* Task: In this exercise, print only the lines from the line with "Approximately what percentage" to the last line of the data below, inclusive. Any pictures should be left out.

— Start of Material —

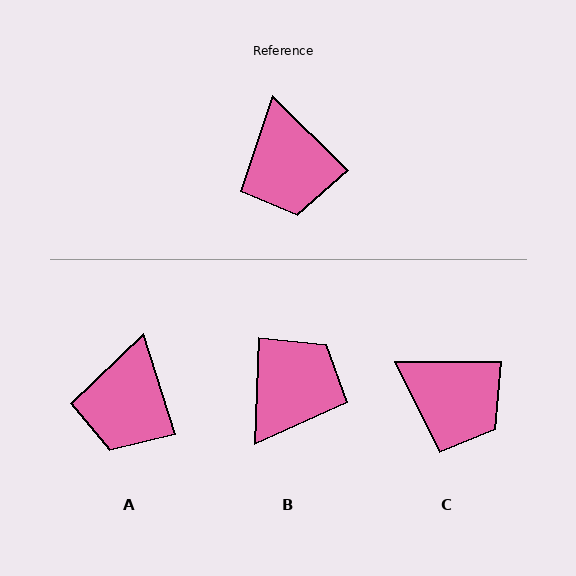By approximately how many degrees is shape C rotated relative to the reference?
Approximately 45 degrees counter-clockwise.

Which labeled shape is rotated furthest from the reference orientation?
B, about 133 degrees away.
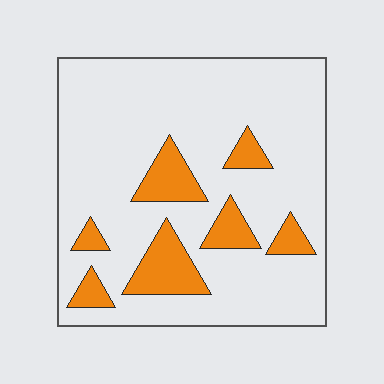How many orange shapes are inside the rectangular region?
7.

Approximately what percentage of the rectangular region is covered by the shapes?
Approximately 15%.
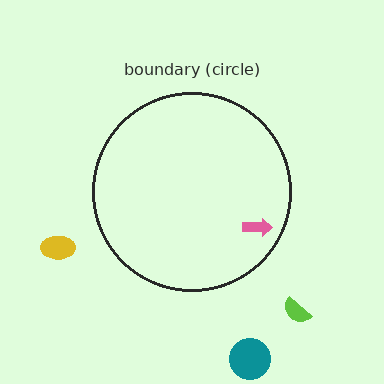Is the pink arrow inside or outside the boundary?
Inside.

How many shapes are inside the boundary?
1 inside, 3 outside.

— End of Material —

* Completed task:
Approximately what percentage of the rectangular region is covered by the shapes?
Approximately 15%.
Is the pink arrow inside or outside the boundary?
Inside.

How many shapes are inside the boundary?
1 inside, 3 outside.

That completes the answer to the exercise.